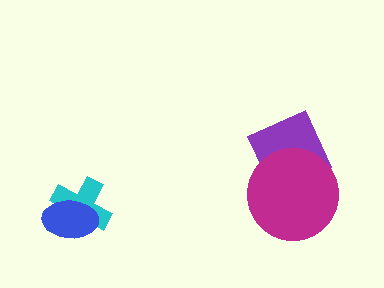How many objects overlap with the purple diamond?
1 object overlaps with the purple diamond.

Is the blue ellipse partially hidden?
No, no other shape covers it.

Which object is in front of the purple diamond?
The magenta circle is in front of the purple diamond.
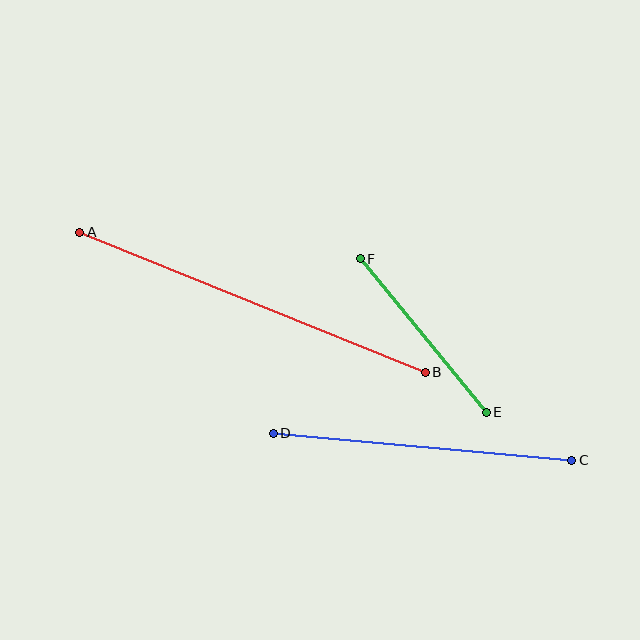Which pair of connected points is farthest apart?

════════════════

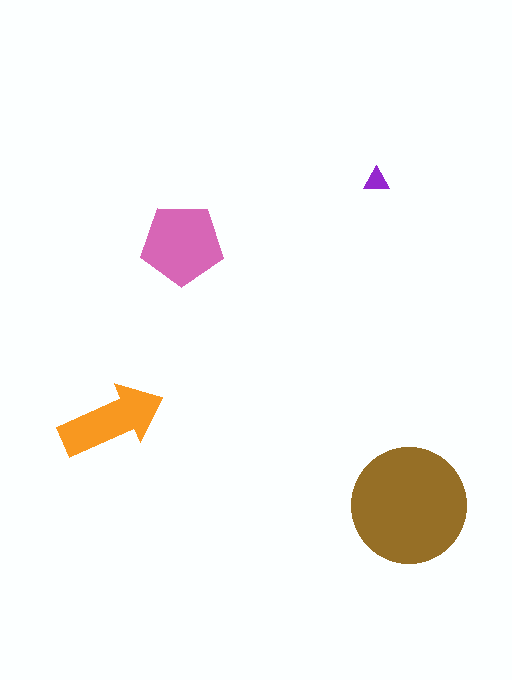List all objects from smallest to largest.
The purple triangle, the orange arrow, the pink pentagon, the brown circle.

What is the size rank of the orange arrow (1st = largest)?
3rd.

════════════════

> [OBJECTIVE] Leave the pictures out and copy exactly the lines from the one with "How many objects" through the one with "Which pair of", nothing more.

> [RESULT]
How many objects overlap with the purple diamond?
1 object overlaps with the purple diamond.

Is the blue ellipse partially hidden?
No, no other shape covers it.

Which object is in front of the purple diamond?
The magenta circle is in front of the purple diamond.
Which pair of connected points is farthest apart?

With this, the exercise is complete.